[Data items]

_ _ _ _ _ _ _

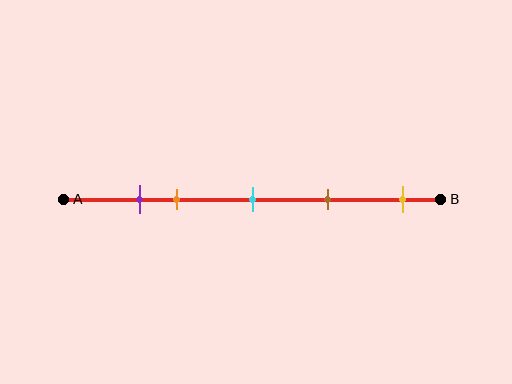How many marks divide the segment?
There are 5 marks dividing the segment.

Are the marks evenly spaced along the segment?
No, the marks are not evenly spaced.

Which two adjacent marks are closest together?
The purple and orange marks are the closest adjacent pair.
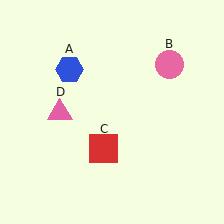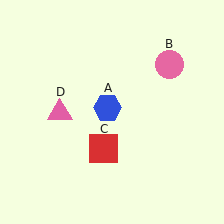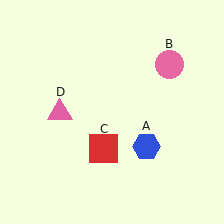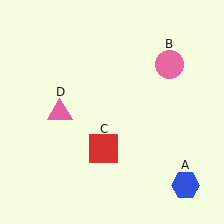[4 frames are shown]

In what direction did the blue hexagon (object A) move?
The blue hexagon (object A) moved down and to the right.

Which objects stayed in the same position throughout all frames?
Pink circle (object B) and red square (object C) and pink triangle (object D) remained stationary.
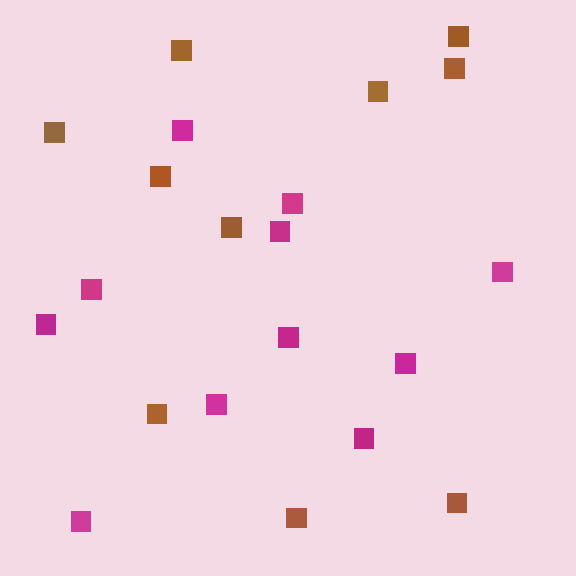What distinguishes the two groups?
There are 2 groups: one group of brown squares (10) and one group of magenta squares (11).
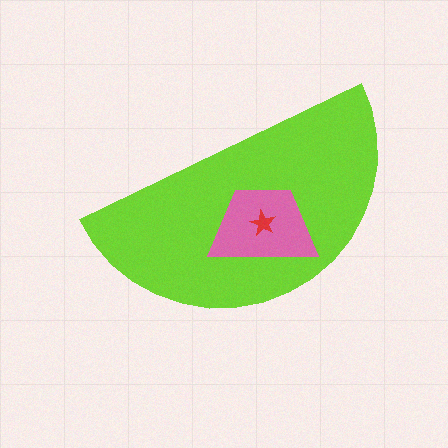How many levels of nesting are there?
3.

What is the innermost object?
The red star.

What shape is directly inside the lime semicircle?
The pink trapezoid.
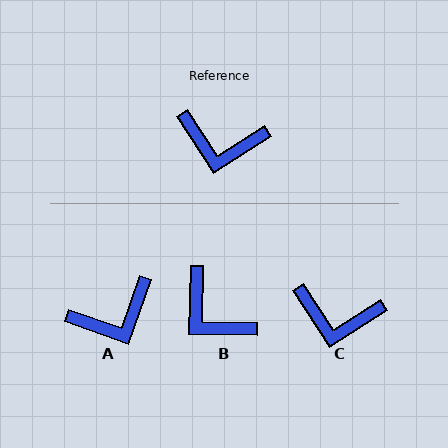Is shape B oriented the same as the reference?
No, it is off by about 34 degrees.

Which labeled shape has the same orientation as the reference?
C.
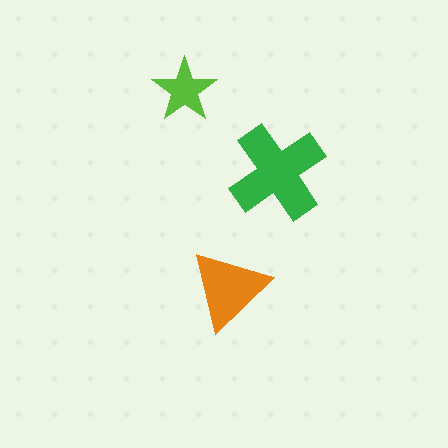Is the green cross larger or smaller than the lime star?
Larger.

_ _ _ _ _ _ _

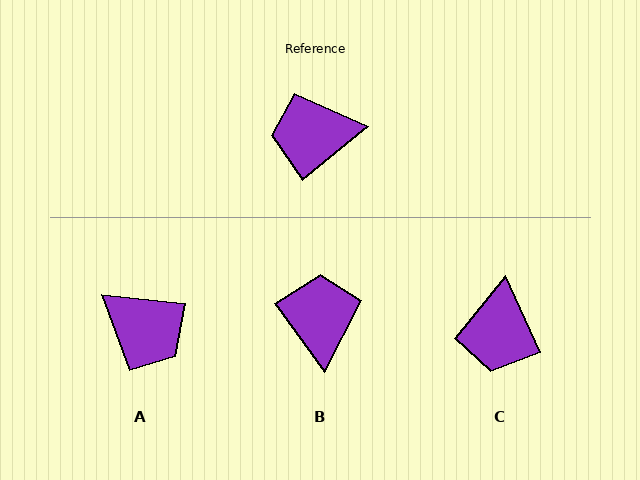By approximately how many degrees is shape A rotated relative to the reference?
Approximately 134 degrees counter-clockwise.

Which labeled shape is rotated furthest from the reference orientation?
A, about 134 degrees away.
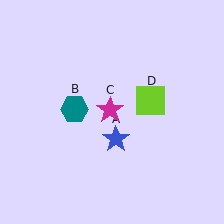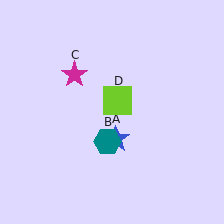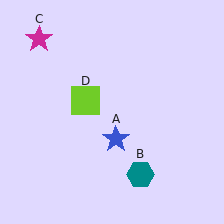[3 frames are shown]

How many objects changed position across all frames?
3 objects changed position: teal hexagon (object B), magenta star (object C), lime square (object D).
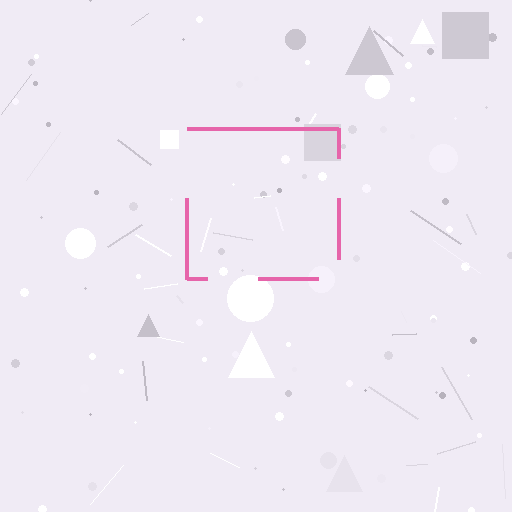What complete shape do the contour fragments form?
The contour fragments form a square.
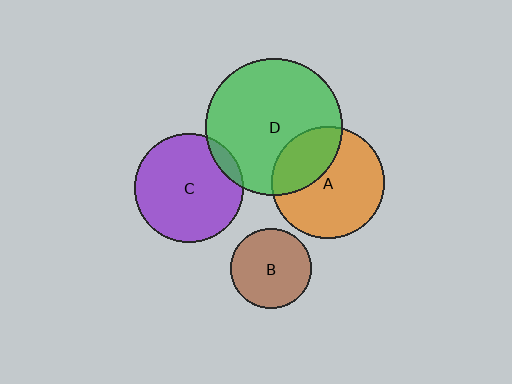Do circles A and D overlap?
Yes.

_ _ _ _ _ _ _

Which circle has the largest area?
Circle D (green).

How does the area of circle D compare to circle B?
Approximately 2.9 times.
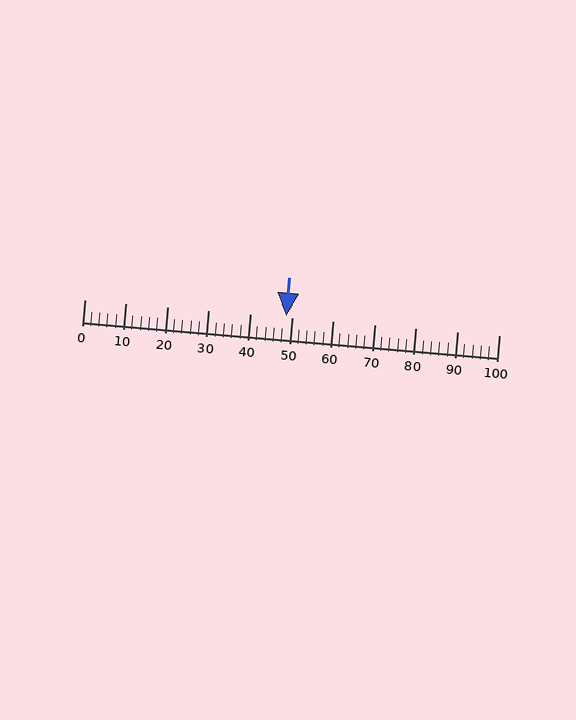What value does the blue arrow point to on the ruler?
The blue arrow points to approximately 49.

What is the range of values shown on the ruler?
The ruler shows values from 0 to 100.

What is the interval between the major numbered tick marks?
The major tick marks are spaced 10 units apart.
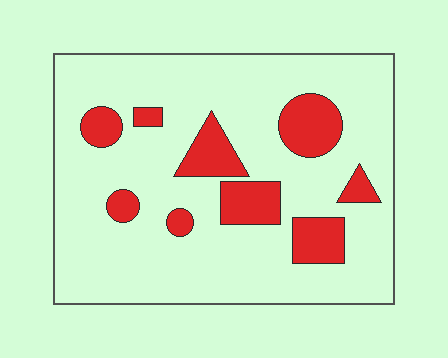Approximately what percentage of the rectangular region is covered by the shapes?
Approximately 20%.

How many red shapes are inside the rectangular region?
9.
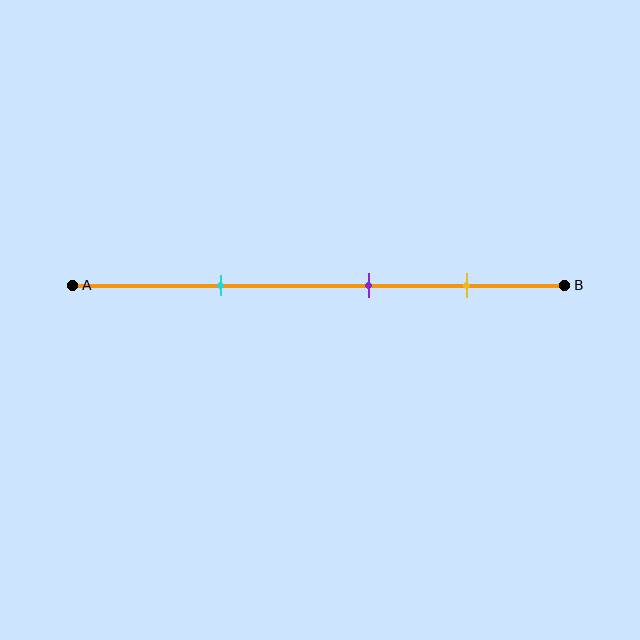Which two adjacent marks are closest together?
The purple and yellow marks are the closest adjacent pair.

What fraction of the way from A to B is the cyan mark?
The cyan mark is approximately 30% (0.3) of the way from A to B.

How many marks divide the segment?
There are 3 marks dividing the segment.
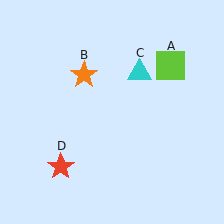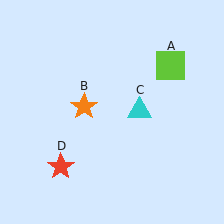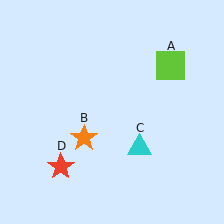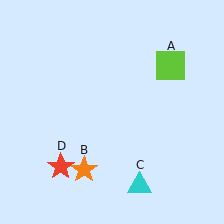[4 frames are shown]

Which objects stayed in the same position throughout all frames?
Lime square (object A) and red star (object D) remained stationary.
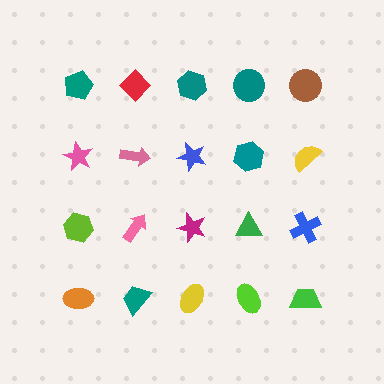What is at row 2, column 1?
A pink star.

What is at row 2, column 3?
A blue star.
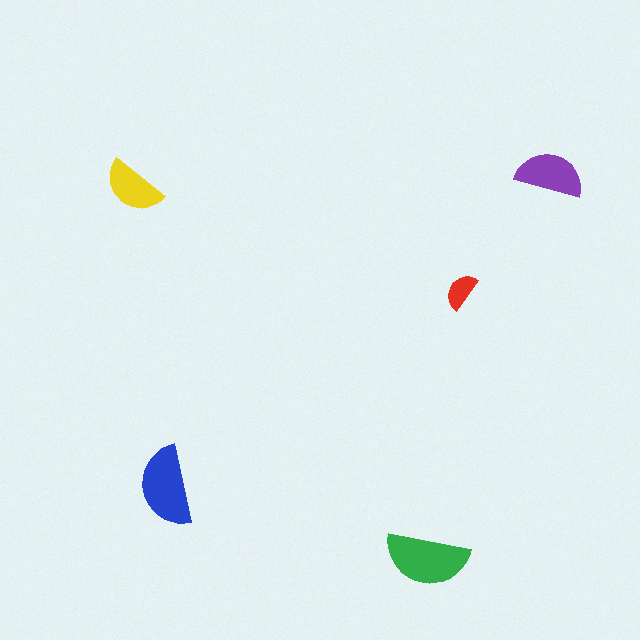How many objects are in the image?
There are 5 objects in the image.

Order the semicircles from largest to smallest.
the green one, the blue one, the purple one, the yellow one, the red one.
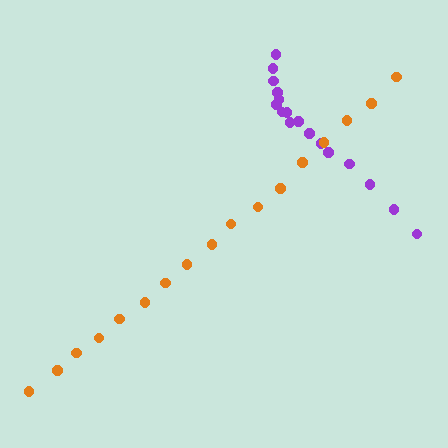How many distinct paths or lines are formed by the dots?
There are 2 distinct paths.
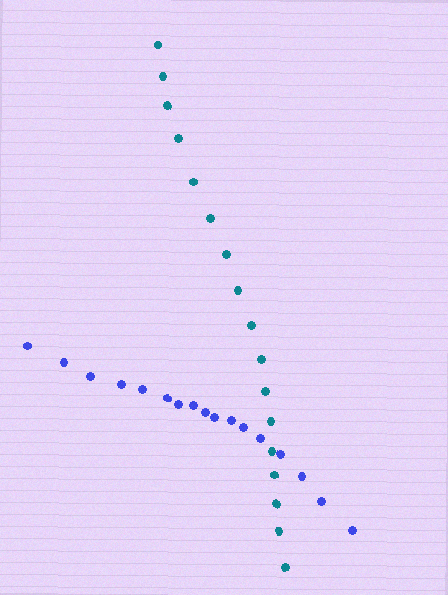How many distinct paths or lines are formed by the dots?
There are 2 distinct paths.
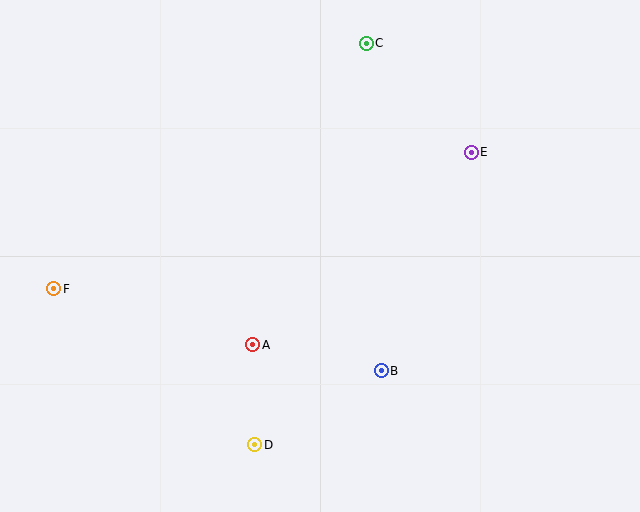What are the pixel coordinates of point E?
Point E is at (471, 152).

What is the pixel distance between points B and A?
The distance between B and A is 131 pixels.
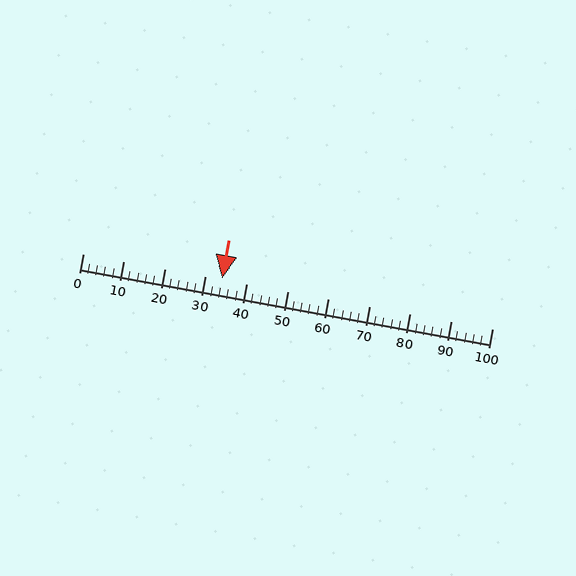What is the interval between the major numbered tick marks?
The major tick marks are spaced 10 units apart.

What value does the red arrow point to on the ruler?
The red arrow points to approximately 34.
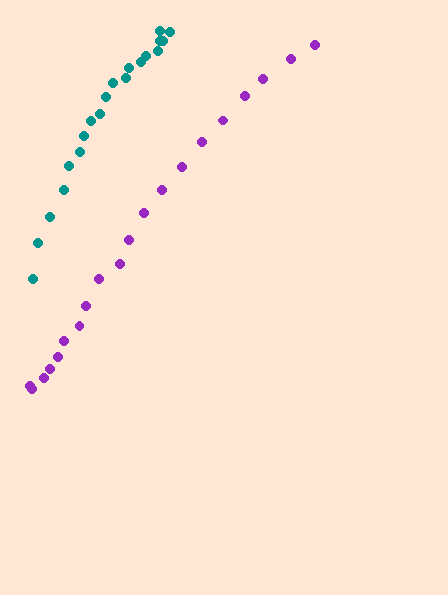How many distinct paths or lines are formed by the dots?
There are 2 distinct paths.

_ _ _ _ _ _ _

- **REQUEST**: Keep the pictures out, and extract only the lines that begin at the one containing "By approximately how" and end at the one containing "[3 frames are shown]", inclusive.

- **EXERCISE OUTPUT**:
By approximately how many degrees is shape A rotated relative to the reference?
Approximately 134 degrees counter-clockwise.

Which labeled shape is rotated furthest from the reference orientation?
A, about 134 degrees away.
[3 frames are shown]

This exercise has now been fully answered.